Requirements: Without omitting anything, retype the data that follows.

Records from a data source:
╔══

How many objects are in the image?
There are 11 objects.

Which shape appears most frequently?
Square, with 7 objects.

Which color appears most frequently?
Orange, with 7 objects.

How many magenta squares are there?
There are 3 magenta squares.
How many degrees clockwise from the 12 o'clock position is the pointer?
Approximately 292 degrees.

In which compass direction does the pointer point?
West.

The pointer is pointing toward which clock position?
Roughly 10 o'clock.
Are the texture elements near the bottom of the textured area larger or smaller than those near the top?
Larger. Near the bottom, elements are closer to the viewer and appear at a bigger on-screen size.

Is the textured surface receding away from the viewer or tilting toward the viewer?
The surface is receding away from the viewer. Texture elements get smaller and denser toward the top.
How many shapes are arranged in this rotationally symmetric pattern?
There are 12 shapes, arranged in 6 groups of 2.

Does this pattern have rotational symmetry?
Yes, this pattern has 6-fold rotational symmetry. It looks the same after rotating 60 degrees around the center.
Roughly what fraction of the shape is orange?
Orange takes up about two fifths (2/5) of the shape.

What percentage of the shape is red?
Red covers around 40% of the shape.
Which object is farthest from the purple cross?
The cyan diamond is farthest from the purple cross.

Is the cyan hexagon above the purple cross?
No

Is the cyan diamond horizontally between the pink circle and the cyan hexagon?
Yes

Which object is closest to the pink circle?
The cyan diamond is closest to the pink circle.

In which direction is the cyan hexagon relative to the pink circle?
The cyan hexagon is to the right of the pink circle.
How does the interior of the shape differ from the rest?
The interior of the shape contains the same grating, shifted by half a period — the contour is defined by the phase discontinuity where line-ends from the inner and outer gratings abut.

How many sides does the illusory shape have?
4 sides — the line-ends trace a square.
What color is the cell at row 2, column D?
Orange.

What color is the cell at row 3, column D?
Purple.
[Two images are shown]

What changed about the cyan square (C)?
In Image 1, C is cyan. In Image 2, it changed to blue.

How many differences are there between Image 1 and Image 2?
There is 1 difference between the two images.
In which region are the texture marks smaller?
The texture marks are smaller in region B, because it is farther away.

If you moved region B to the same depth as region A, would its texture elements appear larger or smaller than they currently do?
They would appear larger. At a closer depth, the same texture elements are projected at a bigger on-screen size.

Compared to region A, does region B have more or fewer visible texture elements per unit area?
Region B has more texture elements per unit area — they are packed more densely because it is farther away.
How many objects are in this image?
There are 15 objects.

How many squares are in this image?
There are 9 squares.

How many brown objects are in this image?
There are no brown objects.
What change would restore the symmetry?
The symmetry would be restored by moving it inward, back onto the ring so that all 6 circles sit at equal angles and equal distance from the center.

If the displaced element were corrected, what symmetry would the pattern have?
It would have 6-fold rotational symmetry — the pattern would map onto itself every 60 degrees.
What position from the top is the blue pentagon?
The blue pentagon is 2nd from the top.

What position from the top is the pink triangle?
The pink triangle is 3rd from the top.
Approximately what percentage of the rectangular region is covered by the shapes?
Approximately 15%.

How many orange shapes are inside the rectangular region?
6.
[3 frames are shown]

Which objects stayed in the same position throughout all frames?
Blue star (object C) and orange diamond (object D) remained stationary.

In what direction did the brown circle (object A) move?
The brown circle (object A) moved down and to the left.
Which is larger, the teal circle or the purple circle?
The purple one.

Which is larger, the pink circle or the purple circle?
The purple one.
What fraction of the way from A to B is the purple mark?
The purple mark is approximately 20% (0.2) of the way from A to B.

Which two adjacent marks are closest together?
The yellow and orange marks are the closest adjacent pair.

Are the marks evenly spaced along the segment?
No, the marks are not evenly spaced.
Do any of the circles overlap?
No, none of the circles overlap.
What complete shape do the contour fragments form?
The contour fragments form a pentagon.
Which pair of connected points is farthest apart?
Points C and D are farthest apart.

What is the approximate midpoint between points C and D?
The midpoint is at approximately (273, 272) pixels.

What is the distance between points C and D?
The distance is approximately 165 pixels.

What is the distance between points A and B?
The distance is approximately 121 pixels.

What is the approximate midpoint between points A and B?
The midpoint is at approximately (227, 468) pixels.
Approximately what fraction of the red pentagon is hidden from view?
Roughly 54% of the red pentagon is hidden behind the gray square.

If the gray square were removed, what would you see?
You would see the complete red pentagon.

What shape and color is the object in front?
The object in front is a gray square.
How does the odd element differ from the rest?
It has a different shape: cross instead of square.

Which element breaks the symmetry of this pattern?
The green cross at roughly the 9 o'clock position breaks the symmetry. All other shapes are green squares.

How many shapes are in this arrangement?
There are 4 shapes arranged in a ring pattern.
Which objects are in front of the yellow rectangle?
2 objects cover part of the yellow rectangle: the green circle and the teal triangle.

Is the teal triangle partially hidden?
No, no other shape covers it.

╚══

Answer:
How many objects are in the image?
There are 11 objects.

Which shape appears most frequently?
Square, with 7 objects.

Which color appears most frequently?
Orange, with 7 objects.

How many magenta squares are there?
There are 3 magenta squares.
How many degrees clockwise from the 12 o'clock position is the pointer?
Approximately 292 degrees.

In which compass direction does the pointer point?
West.

The pointer is pointing toward which clock position?
Roughly 10 o'clock.
Are the texture elements near the bottom of the textured area larger or smaller than those near the top?
Larger. Near the bottom, elements are closer to the viewer and appear at a bigger on-screen size.

Is the textured surface receding away from the viewer or tilting toward the viewer?
The surface is receding away from the viewer. Texture elements get smaller and denser toward the top.
How many shapes are arranged in this rotationally symmetric pattern?
There are 12 shapes, arranged in 6 groups of 2.

Does this pattern have rotational symmetry?
Yes, this pattern has 6-fold rotational symmetry. It looks the same after rotating 60 degrees around the center.
Roughly what fraction of the shape is orange?
Orange takes up about two fifths (2/5) of the shape.

What percentage of the shape is red?
Red covers around 40% of the shape.
Which object is farthest from the purple cross?
The cyan diamond is farthest from the purple cross.

Is the cyan hexagon above the purple cross?
No

Is the cyan diamond horizontally between the pink circle and the cyan hexagon?
Yes

Which object is closest to the pink circle?
The cyan diamond is closest to the pink circle.

In which direction is the cyan hexagon relative to the pink circle?
The cyan hexagon is to the right of the pink circle.
How does the interior of the shape differ from the rest?
The interior of the shape contains the same grating, shifted by half a period — the contour is defined by the phase discontinuity where line-ends from the inner and outer gratings abut.

How many sides does the illusory shape have?
4 sides — the line-ends trace a square.
What color is the cell at row 2, column D?
Orange.

What color is the cell at row 3, column D?
Purple.
[Two images are shown]

What changed about the cyan square (C)?
In Image 1, C is cyan. In Image 2, it changed to blue.

How many differences are there between Image 1 and Image 2?
There is 1 difference between the two images.
In which region are the texture marks smaller?
The texture marks are smaller in region B, because it is farther away.

If you moved region B to the same depth as region A, would its texture elements appear larger or smaller than they currently do?
They would appear larger. At a closer depth, the same texture elements are projected at a bigger on-screen size.

Compared to region A, does region B have more or fewer visible texture elements per unit area?
Region B has more texture elements per unit area — they are packed more densely because it is farther away.
How many objects are in this image?
There are 15 objects.

How many squares are in this image?
There are 9 squares.

How many brown objects are in this image?
There are no brown objects.
What change would restore the symmetry?
The symmetry would be restored by moving it inward, back onto the ring so that all 6 circles sit at equal angles and equal distance from the center.

If the displaced element were corrected, what symmetry would the pattern have?
It would have 6-fold rotational symmetry — the pattern would map onto itself every 60 degrees.
What position from the top is the blue pentagon?
The blue pentagon is 2nd from the top.

What position from the top is the pink triangle?
The pink triangle is 3rd from the top.
Approximately what percentage of the rectangular region is covered by the shapes?
Approximately 15%.

How many orange shapes are inside the rectangular region?
6.
[3 frames are shown]

Which objects stayed in the same position throughout all frames?
Blue star (object C) and orange diamond (object D) remained stationary.

In what direction did the brown circle (object A) move?
The brown circle (object A) moved down and to the left.
Which is larger, the teal circle or the purple circle?
The purple one.

Which is larger, the pink circle or the purple circle?
The purple one.
What fraction of the way from A to B is the purple mark?
The purple mark is approximately 20% (0.2) of the way from A to B.

Which two adjacent marks are closest together?
The yellow and orange marks are the closest adjacent pair.

Are the marks evenly spaced along the segment?
No, the marks are not evenly spaced.
Do any of the circles overlap?
No, none of the circles overlap.
What complete shape do the contour fragments form?
The contour fragments form a pentagon.
Which pair of connected points is farthest apart?
Points C and D are farthest apart.

What is the approximate midpoint between points C and D?
The midpoint is at approximately (273, 272) pixels.

What is the distance between points C and D?
The distance is approximately 165 pixels.

What is the distance between points A and B?
The distance is approximately 121 pixels.

What is the approximate midpoint between points A and B?
The midpoint is at approximately (227, 468) pixels.
Approximately what fraction of the red pentagon is hidden from view?
Roughly 54% of the red pentagon is hidden behind the gray square.

If the gray square were removed, what would you see?
You would see the complete red pentagon.

What shape and color is the object in front?
The object in front is a gray square.
How does the odd element differ from the rest?
It has a different shape: cross instead of square.

Which element breaks the symmetry of this pattern?
The green cross at roughly the 9 o'clock position breaks the symmetry. All other shapes are green squares.

How many shapes are in this arrangement?
There are 4 shapes arranged in a ring pattern.
Which objects are in front of the yellow rectangle?
2 objects cover part of the yellow rectangle: the green circle and the teal triangle.

Is the teal triangle partially hidden?
No, no other shape covers it.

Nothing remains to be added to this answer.